(Questions concerning simple figures)
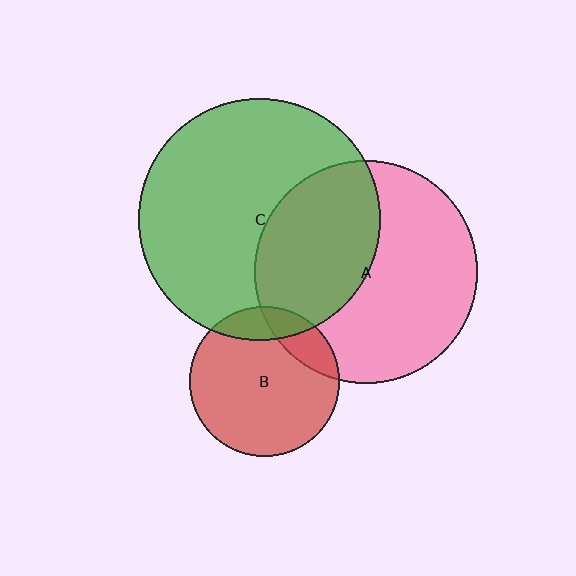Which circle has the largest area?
Circle C (green).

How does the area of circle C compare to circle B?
Approximately 2.6 times.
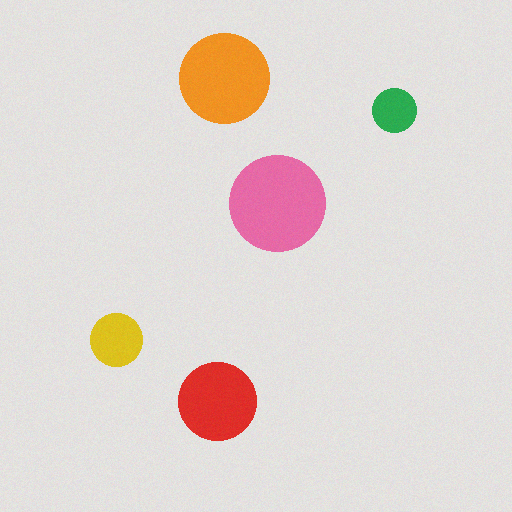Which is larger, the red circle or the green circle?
The red one.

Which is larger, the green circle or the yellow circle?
The yellow one.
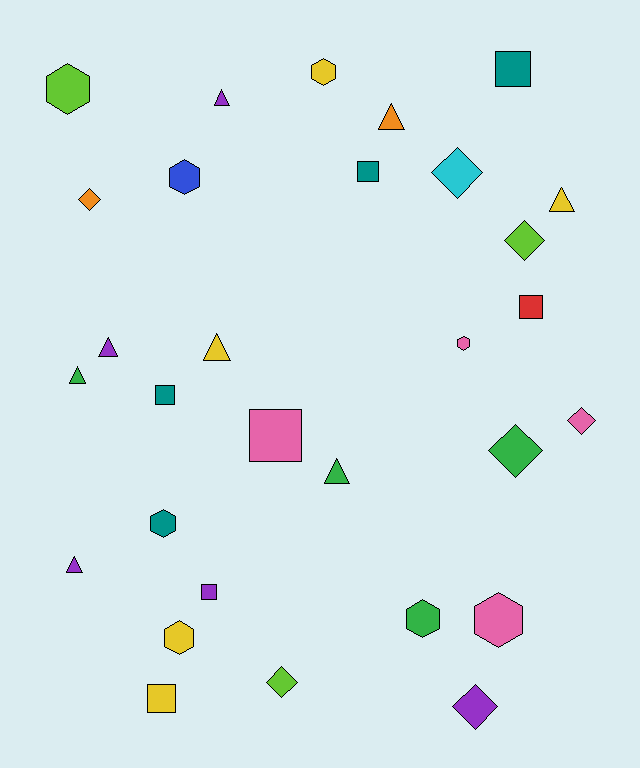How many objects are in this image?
There are 30 objects.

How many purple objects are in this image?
There are 5 purple objects.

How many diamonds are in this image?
There are 7 diamonds.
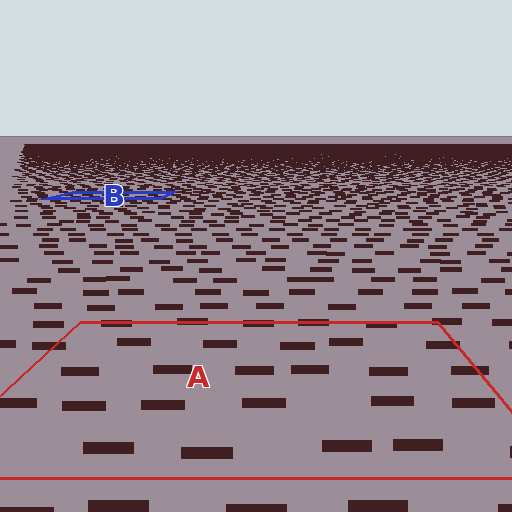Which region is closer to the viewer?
Region A is closer. The texture elements there are larger and more spread out.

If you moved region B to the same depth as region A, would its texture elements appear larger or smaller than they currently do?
They would appear larger. At a closer depth, the same texture elements are projected at a bigger on-screen size.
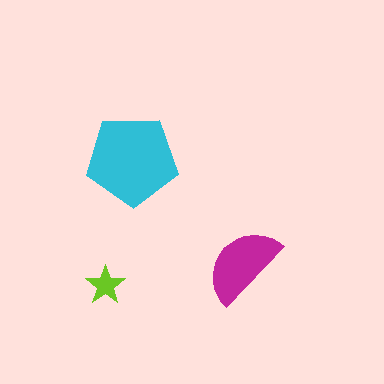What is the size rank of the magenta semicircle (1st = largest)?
2nd.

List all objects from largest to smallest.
The cyan pentagon, the magenta semicircle, the lime star.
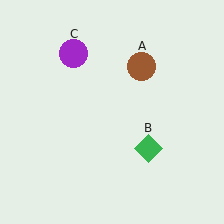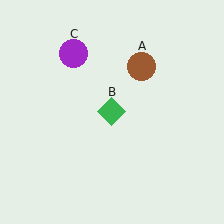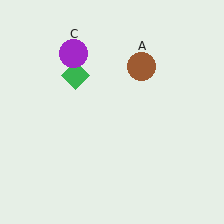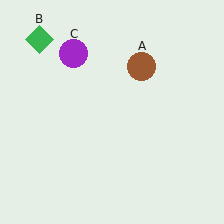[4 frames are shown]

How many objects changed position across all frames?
1 object changed position: green diamond (object B).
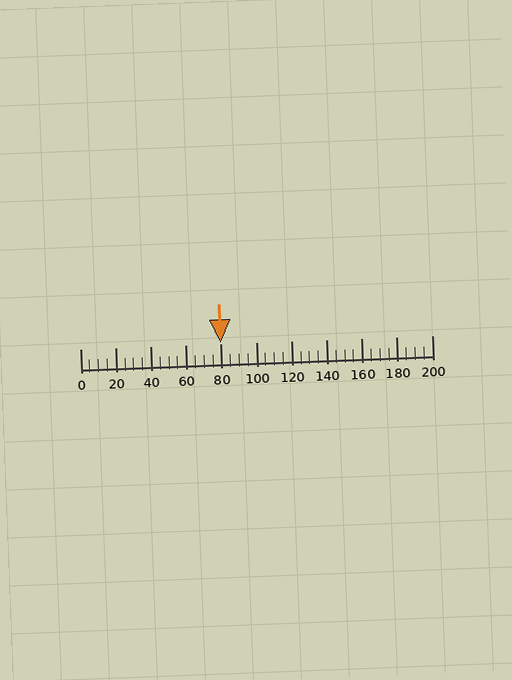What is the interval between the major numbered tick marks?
The major tick marks are spaced 20 units apart.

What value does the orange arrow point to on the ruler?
The orange arrow points to approximately 80.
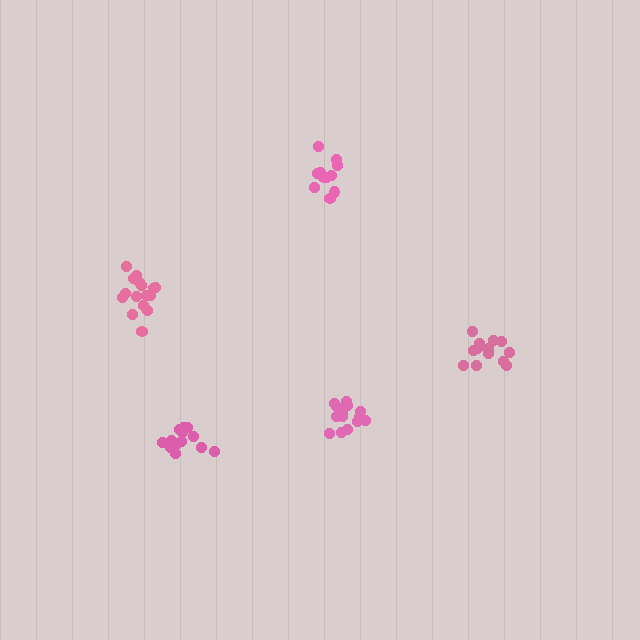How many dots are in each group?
Group 1: 15 dots, Group 2: 16 dots, Group 3: 11 dots, Group 4: 13 dots, Group 5: 14 dots (69 total).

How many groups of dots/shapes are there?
There are 5 groups.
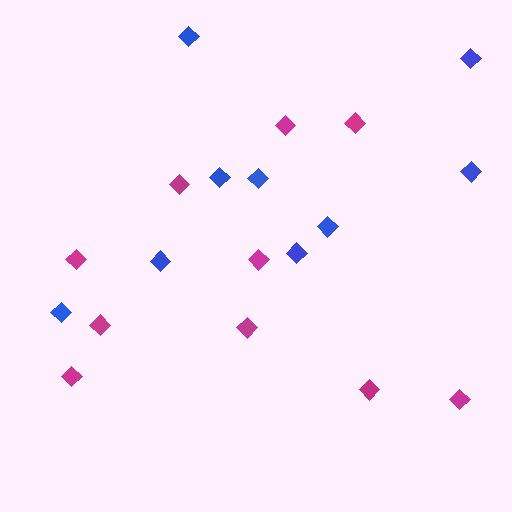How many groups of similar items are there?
There are 2 groups: one group of blue diamonds (9) and one group of magenta diamonds (10).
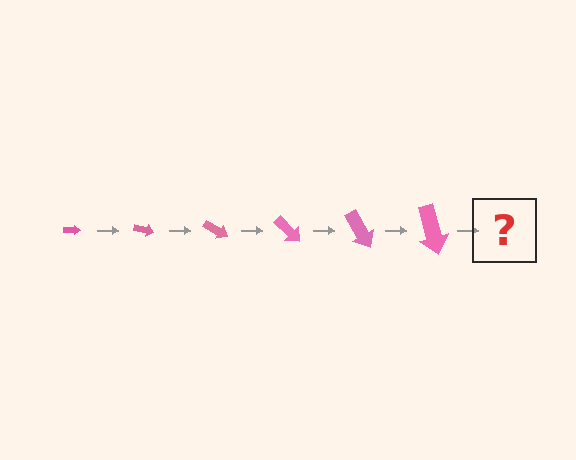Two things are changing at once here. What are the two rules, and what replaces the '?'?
The two rules are that the arrow grows larger each step and it rotates 15 degrees clockwise each step. The '?' should be an arrow, larger than the previous one and rotated 90 degrees clockwise from the start.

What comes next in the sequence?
The next element should be an arrow, larger than the previous one and rotated 90 degrees clockwise from the start.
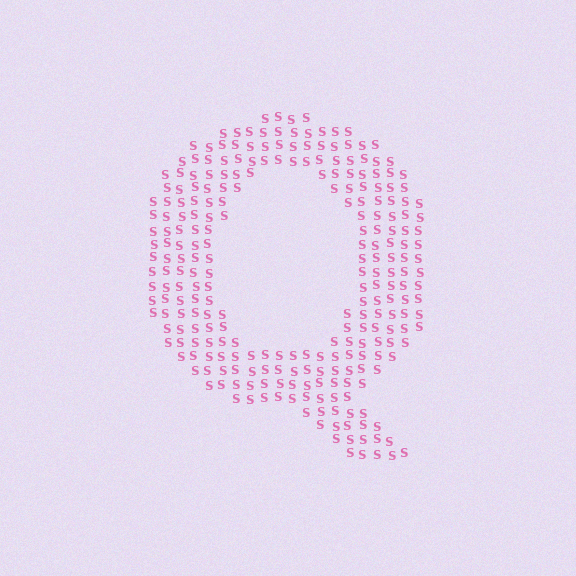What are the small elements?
The small elements are letter S's.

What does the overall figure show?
The overall figure shows the letter Q.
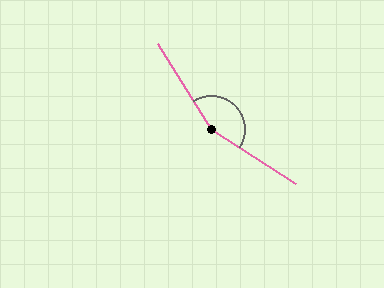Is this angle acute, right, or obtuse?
It is obtuse.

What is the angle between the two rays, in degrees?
Approximately 156 degrees.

YOUR GOAL —
Please leave out the pictures while you copy exactly the lines from the one containing "What comes next in the sequence?" through the end of the records.

SOLUTION TO THE PROBLEM —
What comes next in the sequence?
The next element should be an arrow, larger than the previous one and rotated 90 degrees clockwise from the start.
What are the small elements?
The small elements are letter S's.

What does the overall figure show?
The overall figure shows the letter Q.
Is this angle acute, right, or obtuse?
It is obtuse.

What is the angle between the two rays, in degrees?
Approximately 156 degrees.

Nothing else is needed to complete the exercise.